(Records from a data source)
>>

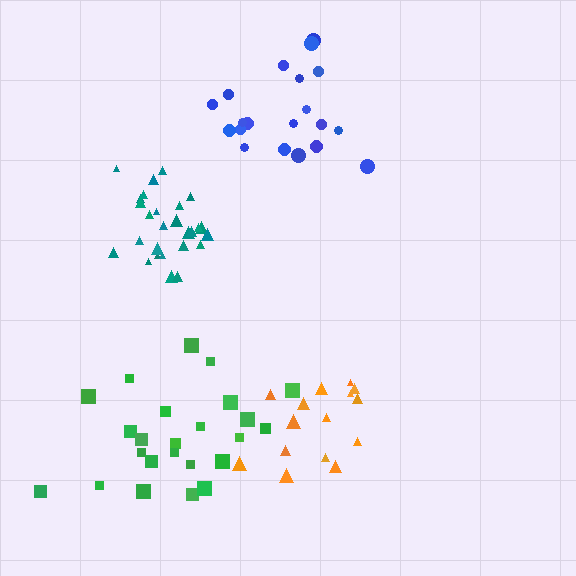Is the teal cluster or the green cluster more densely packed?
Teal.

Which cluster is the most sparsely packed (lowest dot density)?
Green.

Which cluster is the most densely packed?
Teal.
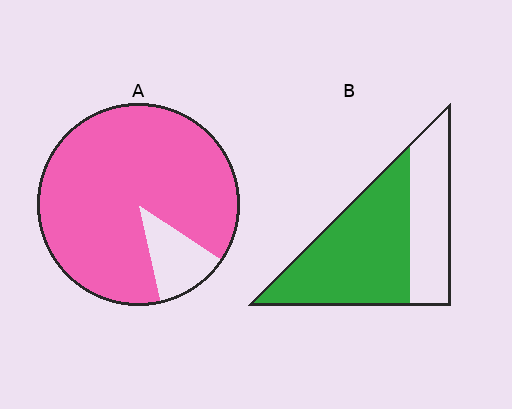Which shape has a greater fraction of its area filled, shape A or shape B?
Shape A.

<<
>>

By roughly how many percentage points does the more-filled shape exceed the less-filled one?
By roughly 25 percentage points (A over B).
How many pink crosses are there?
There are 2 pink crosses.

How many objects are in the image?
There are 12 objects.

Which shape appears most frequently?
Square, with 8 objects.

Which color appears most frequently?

<<

▶ **Required work**:
Exact duplication is required for the lines above, from the line that contains "Which shape appears most frequently?" to the line that contains "Which color appears most frequently?", inclusive; omit all others.

▶ **Completed task**:
Which shape appears most frequently?
Square, with 8 objects.

Which color appears most frequently?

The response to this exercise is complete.